## Stated task
Quote exactly and only this range of lines in the data below: the line that holds "Is the brown hexagon horizontally" to the line that holds "What are the pixel coordinates of point B?", both included.

Source data:
start

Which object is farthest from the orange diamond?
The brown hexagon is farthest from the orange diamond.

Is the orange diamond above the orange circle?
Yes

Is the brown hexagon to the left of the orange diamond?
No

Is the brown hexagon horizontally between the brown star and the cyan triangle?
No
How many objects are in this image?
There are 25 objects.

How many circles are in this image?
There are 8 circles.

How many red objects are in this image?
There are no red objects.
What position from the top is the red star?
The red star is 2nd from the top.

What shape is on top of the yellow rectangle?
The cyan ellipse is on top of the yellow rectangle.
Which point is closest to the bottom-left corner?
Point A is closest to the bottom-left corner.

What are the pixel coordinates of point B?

end
start

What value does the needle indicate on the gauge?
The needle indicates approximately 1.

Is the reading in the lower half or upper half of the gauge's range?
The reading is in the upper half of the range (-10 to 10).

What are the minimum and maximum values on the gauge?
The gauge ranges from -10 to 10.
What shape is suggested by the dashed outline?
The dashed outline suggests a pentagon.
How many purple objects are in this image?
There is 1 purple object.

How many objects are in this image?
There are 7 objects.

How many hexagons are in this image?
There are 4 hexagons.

end

## Output
Is the brown hexagon horizontally between the brown star and the cyan triangle?
No
How many objects are in this image?
There are 25 objects.

How many circles are in this image?
There are 8 circles.

How many red objects are in this image?
There are no red objects.
What position from the top is the red star?
The red star is 2nd from the top.

What shape is on top of the yellow rectangle?
The cyan ellipse is on top of the yellow rectangle.
Which point is closest to the bottom-left corner?
Point A is closest to the bottom-left corner.

What are the pixel coordinates of point B?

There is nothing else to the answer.